[Records contained in a dataset]
★ ★ ★ ★ ★ ★ ★
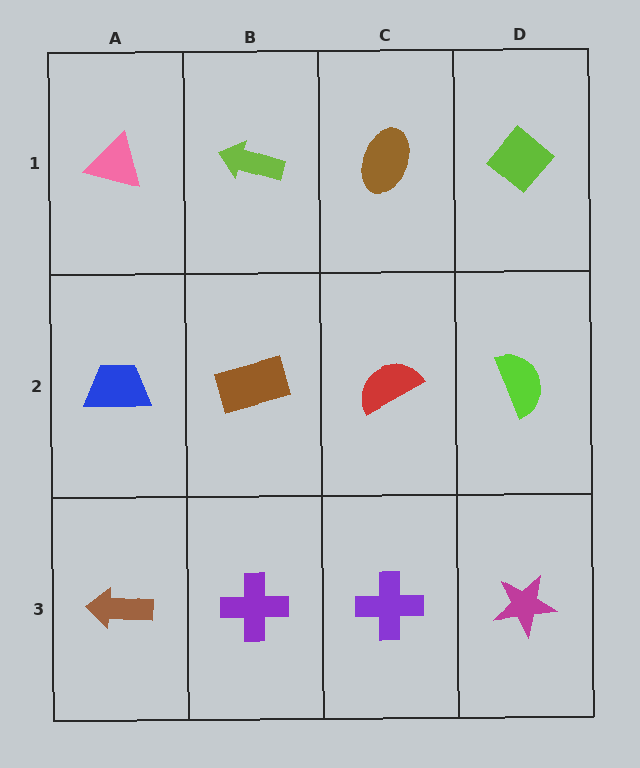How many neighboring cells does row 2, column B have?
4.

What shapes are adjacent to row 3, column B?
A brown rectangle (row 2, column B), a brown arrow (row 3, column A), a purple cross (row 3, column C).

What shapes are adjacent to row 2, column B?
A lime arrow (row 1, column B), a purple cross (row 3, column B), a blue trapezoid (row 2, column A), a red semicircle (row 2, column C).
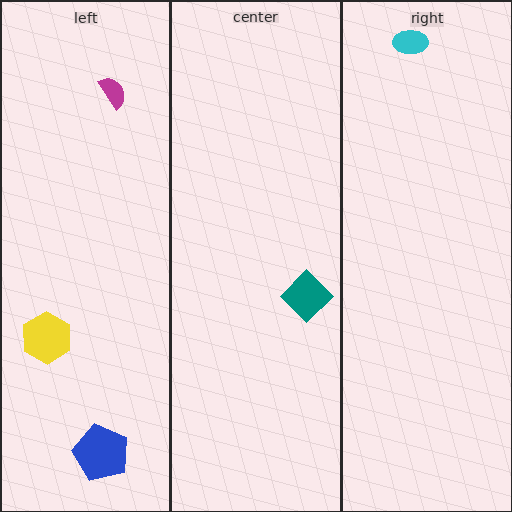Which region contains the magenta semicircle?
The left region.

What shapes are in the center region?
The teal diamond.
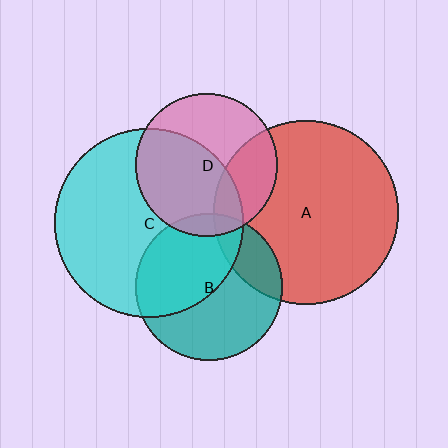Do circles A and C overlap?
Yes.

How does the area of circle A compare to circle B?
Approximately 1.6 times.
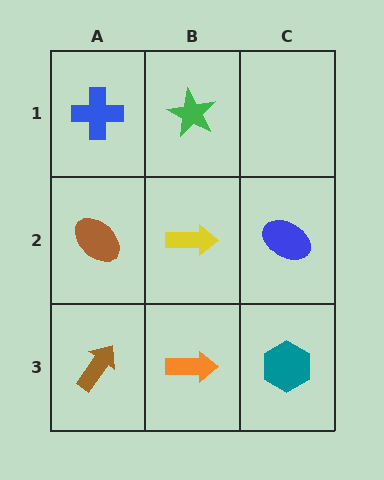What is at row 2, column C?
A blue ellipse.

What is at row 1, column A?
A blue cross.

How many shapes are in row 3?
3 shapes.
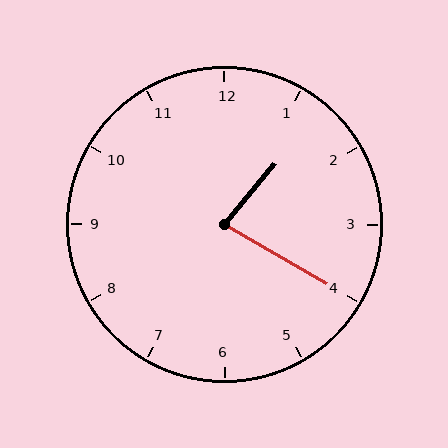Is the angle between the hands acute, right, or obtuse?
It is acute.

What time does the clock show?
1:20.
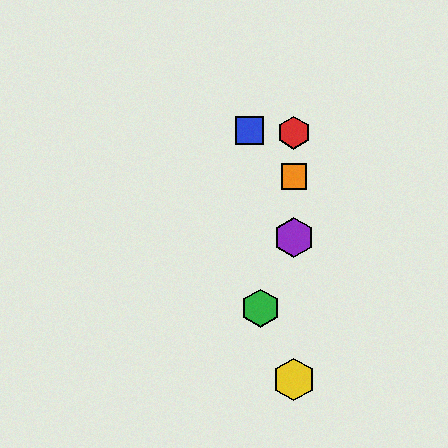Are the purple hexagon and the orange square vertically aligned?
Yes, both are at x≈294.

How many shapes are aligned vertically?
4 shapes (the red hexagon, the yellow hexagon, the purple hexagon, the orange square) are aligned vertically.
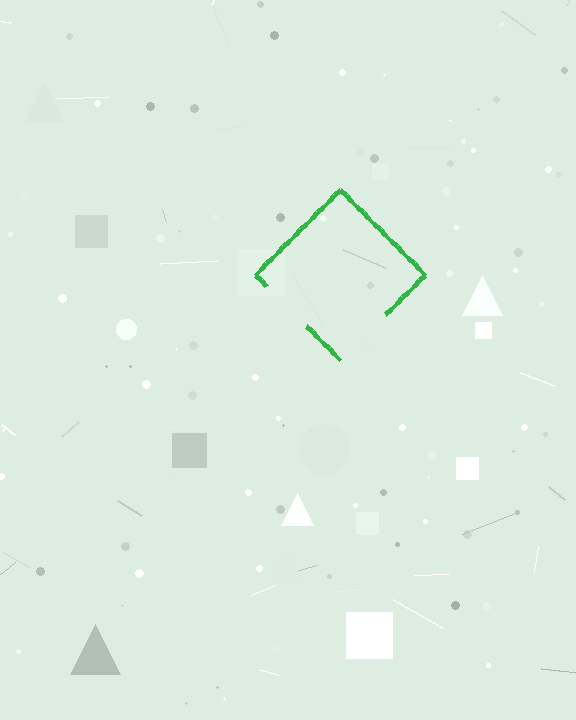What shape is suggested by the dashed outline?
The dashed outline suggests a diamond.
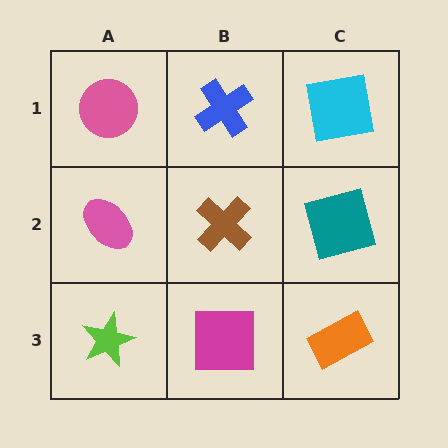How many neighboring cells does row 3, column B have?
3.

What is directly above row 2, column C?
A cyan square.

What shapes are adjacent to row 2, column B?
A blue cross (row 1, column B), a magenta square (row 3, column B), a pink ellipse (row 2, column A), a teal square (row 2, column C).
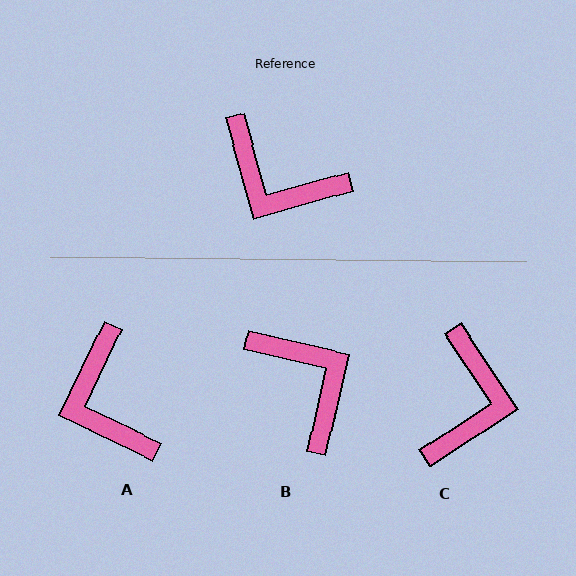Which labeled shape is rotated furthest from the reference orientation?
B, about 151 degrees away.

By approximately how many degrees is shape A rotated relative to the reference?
★ ★ ★ ★ ★ ★ ★
◆ Exercise aim
Give back exactly the lines from the one that contains "Which labeled shape" to the final line of the data above, both included, with all pictures removed.

◆ Solved exercise
Which labeled shape is rotated furthest from the reference orientation?
B, about 151 degrees away.

By approximately how many degrees is shape A rotated relative to the reference?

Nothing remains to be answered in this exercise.